Task description: Below is a listing; write it out exactly and drop any images from it.

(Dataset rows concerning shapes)

▬▬▬

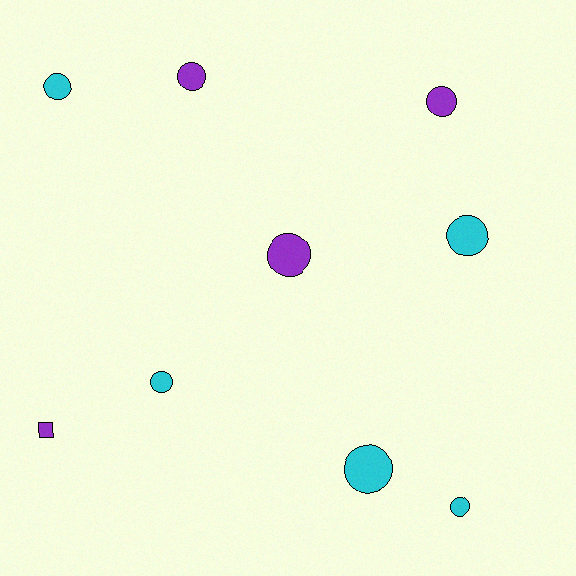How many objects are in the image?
There are 9 objects.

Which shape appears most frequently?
Circle, with 8 objects.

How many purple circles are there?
There are 3 purple circles.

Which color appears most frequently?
Cyan, with 5 objects.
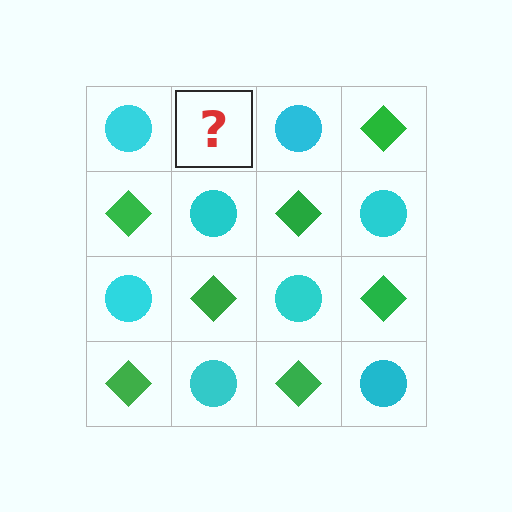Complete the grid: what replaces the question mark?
The question mark should be replaced with a green diamond.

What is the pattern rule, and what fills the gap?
The rule is that it alternates cyan circle and green diamond in a checkerboard pattern. The gap should be filled with a green diamond.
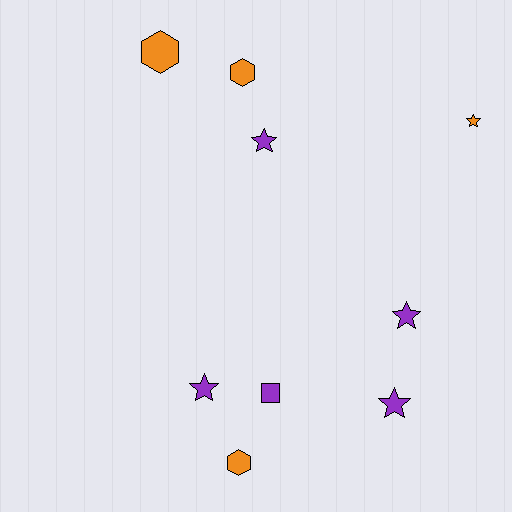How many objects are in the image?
There are 9 objects.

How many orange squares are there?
There are no orange squares.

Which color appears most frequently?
Purple, with 5 objects.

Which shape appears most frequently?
Star, with 5 objects.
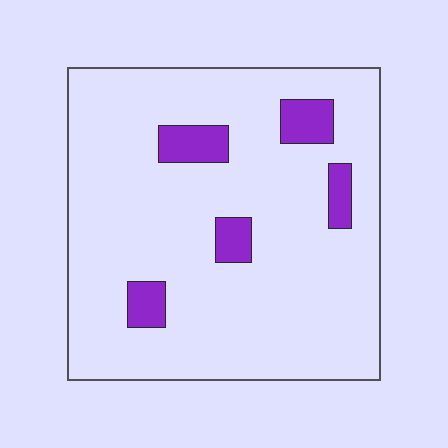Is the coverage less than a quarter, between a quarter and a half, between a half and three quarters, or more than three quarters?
Less than a quarter.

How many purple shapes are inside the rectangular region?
5.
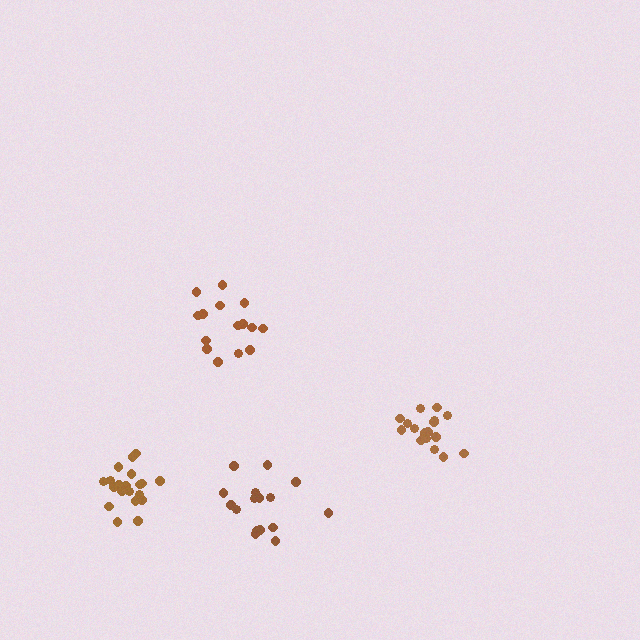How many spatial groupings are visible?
There are 4 spatial groupings.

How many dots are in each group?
Group 1: 16 dots, Group 2: 15 dots, Group 3: 18 dots, Group 4: 20 dots (69 total).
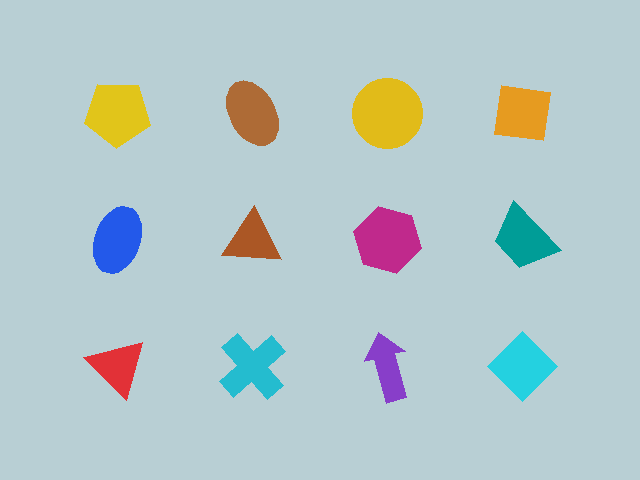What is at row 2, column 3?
A magenta hexagon.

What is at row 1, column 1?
A yellow pentagon.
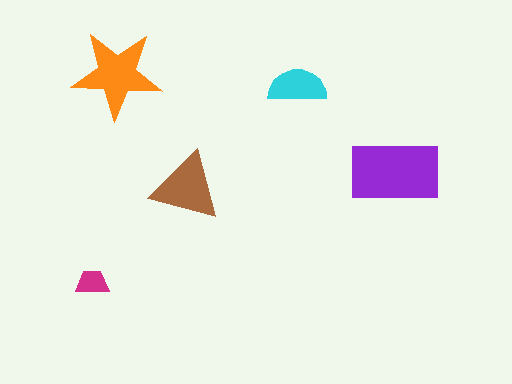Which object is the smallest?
The magenta trapezoid.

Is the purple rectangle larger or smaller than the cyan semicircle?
Larger.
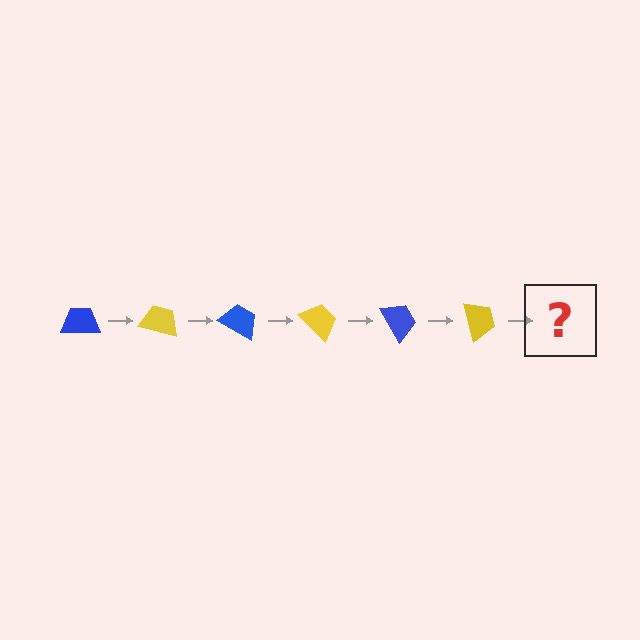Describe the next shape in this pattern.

▬▬▬

Finished exercise:
How many objects are in the image?
There are 9 objects.

Which shape appears most frequently?
Circle, with 8 objects.

How many purple circles are there?
There are 3 purple circles.

Which color appears most frequently?
Cyan, with 5 objects.
Complete the grid: what replaces the question mark?
The question mark should be replaced with a green diamond.

What is the pattern rule, and what fills the gap?
The rule is that it alternates cyan circle and green diamond in a checkerboard pattern. The gap should be filled with a green diamond.
How many objects are in the image?
There are 9 objects.

How many orange squares are there?
There are no orange squares.

Which color appears most frequently?
Purple, with 5 objects.

Which shape appears most frequently?
Star, with 5 objects.
Is the coverage less than a quarter, between a quarter and a half, between a half and three quarters, or more than three quarters?
Less than a quarter.

How many purple shapes are inside the rectangular region?
5.
How many spatial groupings are visible?
There are 4 spatial groupings.

How many dots are in each group?
Group 1: 16 dots, Group 2: 15 dots, Group 3: 18 dots, Group 4: 20 dots (69 total).
What is at row 2, column 3?
A magenta hexagon.

What is at row 1, column 1?
A yellow pentagon.
Which object is the smallest?
The magenta trapezoid.

Is the purple rectangle larger or smaller than the cyan semicircle?
Larger.
Describe the next shape in this pattern.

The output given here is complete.